_Recorded information_:
>>>

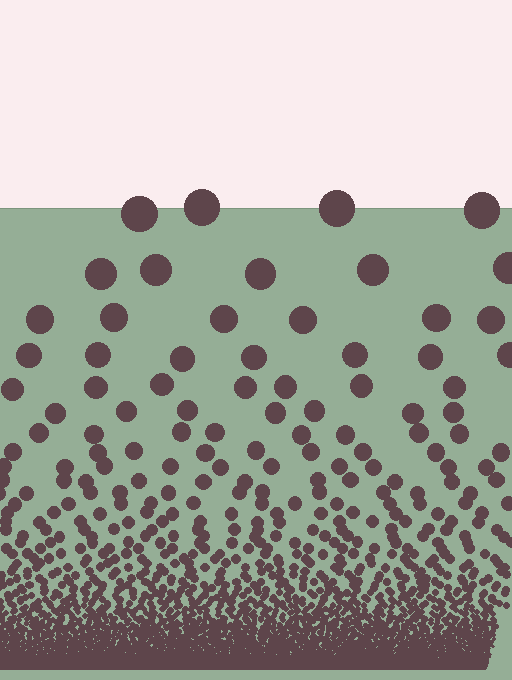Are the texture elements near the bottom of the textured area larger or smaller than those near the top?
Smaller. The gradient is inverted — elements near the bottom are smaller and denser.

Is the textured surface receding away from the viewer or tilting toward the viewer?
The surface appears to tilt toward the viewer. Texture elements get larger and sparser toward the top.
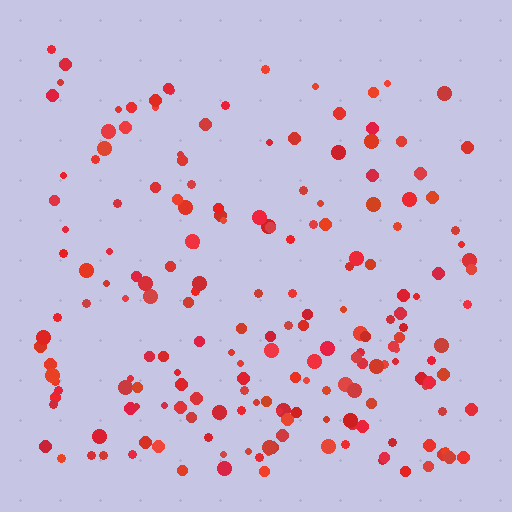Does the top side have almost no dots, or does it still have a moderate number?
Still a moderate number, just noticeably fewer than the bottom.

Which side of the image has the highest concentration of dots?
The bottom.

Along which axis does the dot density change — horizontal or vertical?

<<<
>>>

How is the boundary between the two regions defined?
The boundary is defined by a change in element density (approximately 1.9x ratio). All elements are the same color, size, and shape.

<<<

_What you are asked to do_: Each line from the one holding "Which side of" to the one holding "Along which axis", those two included, is to be transcribed exactly, and no other line.

_Solution to the exercise_:
Which side of the image has the highest concentration of dots?
The bottom.

Along which axis does the dot density change — horizontal or vertical?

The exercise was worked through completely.